======== Provided records
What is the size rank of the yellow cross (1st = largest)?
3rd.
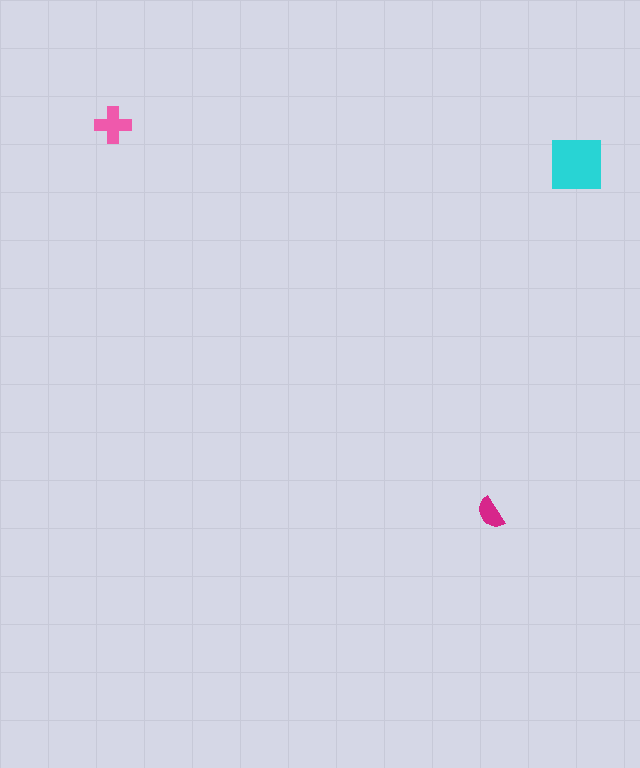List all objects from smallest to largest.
The magenta semicircle, the pink cross, the cyan square.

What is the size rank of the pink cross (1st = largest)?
2nd.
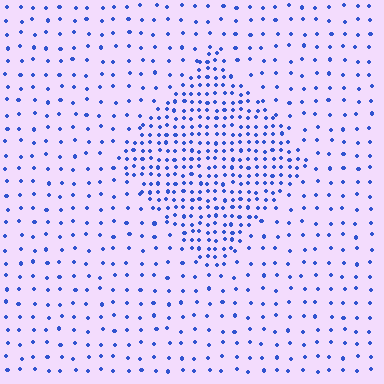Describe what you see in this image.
The image contains small blue elements arranged at two different densities. A diamond-shaped region is visible where the elements are more densely packed than the surrounding area.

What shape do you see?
I see a diamond.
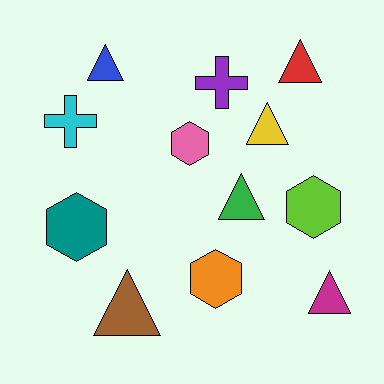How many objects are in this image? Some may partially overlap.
There are 12 objects.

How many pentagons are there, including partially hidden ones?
There are no pentagons.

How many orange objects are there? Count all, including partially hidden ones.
There is 1 orange object.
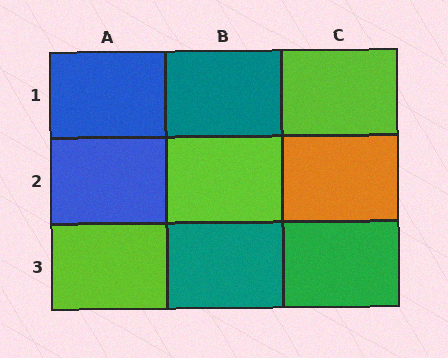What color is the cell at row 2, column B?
Lime.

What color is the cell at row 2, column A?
Blue.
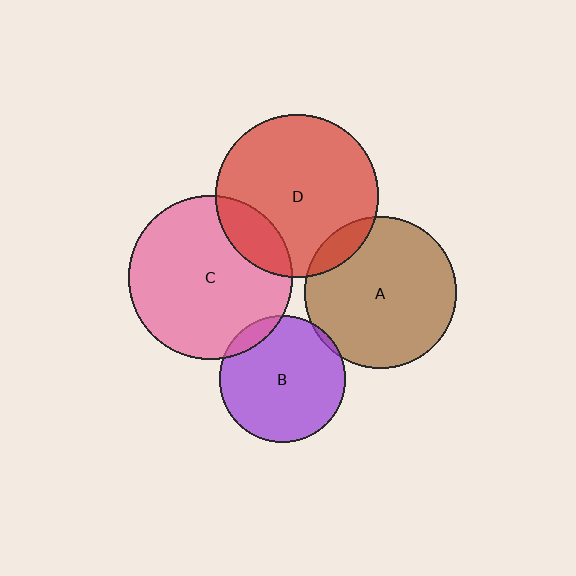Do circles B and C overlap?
Yes.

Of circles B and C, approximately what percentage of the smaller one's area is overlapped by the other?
Approximately 10%.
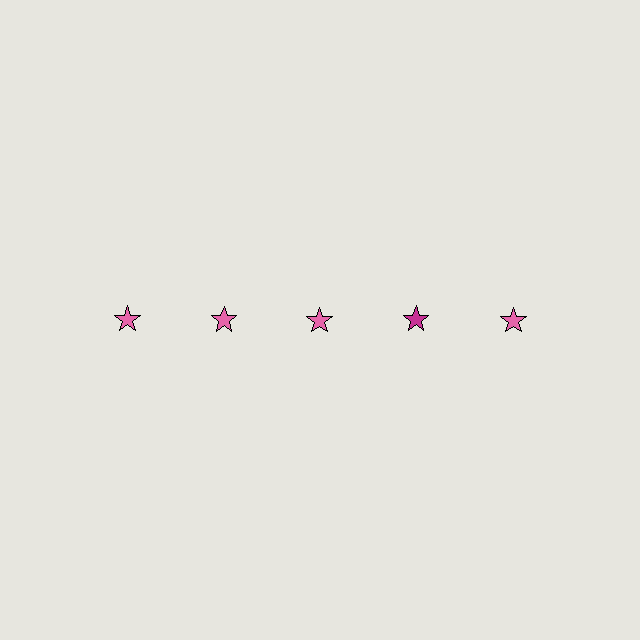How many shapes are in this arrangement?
There are 5 shapes arranged in a grid pattern.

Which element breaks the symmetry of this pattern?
The magenta star in the top row, second from right column breaks the symmetry. All other shapes are pink stars.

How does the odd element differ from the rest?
It has a different color: magenta instead of pink.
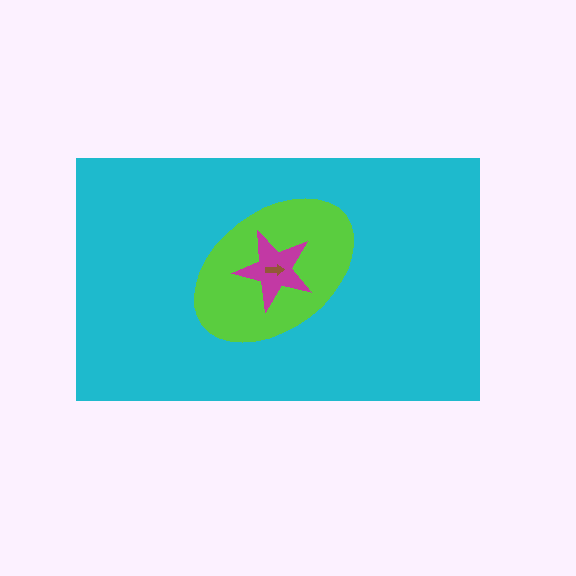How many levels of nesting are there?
4.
================
§ **Task goal**:
Repeat each entry precisely as it appears. Leave the pictures out.

§ **Written solution**:
What is the size rank of the yellow cross (1st = largest)?
3rd.
List all objects from smallest to largest.
The magenta semicircle, the pink cross, the cyan square.

What is the size rank of the pink cross (1st = largest)?
2nd.
Describe what you see in this image.
The image contains small blue elements arranged at two different densities. A diamond-shaped region is visible where the elements are more densely packed than the surrounding area.

What shape do you see?
I see a diamond.
How many objects are in this image? Some may partially overlap.
There are 12 objects.

How many pentagons are there, including partially hidden ones?
There are no pentagons.

How many orange objects are there? Count all, including partially hidden ones.
There is 1 orange object.
What color is the cell at row 2, column B?
Lime.

What color is the cell at row 2, column A?
Blue.
Do circles B and C overlap?
Yes.

Of circles B and C, approximately what percentage of the smaller one's area is overlapped by the other?
Approximately 10%.
How many shapes are in this arrangement?
There are 5 shapes arranged in a grid pattern.

Which element breaks the symmetry of this pattern?
The magenta star in the top row, second from right column breaks the symmetry. All other shapes are pink stars.

How does the odd element differ from the rest?
It has a different color: magenta instead of pink.
How many levels of nesting are there?
4.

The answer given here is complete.